START Records provided

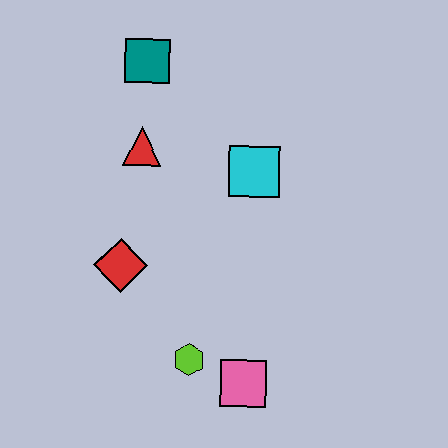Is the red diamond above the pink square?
Yes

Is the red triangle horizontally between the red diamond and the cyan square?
Yes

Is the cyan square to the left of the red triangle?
No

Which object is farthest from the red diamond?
The teal square is farthest from the red diamond.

END Records provided

Problem description: Repeat exactly, and only, the lines from the line with "Is the red triangle" through the end of the listing above, both ends included.

Final result:
Is the red triangle horizontally between the red diamond and the cyan square?
Yes

Is the cyan square to the left of the red triangle?
No

Which object is farthest from the red diamond?
The teal square is farthest from the red diamond.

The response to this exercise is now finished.